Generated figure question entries

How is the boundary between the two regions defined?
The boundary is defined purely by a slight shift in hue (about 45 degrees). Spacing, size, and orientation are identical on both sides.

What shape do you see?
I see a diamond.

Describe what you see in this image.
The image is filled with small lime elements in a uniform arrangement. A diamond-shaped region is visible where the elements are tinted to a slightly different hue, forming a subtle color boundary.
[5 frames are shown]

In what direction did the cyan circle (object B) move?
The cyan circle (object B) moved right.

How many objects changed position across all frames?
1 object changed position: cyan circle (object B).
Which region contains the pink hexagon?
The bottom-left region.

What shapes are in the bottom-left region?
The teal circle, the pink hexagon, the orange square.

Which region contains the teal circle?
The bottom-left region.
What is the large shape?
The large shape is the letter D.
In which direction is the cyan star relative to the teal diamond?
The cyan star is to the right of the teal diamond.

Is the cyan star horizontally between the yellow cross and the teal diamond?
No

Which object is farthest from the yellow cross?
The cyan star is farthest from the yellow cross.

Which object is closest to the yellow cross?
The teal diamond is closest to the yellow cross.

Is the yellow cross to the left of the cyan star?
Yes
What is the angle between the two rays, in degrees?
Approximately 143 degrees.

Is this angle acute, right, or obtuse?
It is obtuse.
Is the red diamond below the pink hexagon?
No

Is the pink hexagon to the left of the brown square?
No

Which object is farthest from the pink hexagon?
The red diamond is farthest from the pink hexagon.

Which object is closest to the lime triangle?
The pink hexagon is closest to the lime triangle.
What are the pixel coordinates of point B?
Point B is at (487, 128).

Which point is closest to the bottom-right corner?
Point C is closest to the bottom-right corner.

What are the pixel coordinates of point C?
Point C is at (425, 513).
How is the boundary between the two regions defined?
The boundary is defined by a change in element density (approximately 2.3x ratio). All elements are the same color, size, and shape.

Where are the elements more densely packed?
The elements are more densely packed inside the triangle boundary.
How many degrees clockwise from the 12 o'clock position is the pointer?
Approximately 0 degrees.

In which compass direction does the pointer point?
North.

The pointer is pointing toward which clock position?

OBJECTIVE
Starting from the line containing "Where are the elements more densely packed?", repeat each line through the end of the entries, exactly.

OUTPUT
Where are the elements more densely packed?
The elements are more densely packed inside the triangle boundary.
How many degrees clockwise from the 12 o'clock position is the pointer?
Approximately 0 degrees.

In which compass direction does the pointer point?
North.

The pointer is pointing toward which clock position?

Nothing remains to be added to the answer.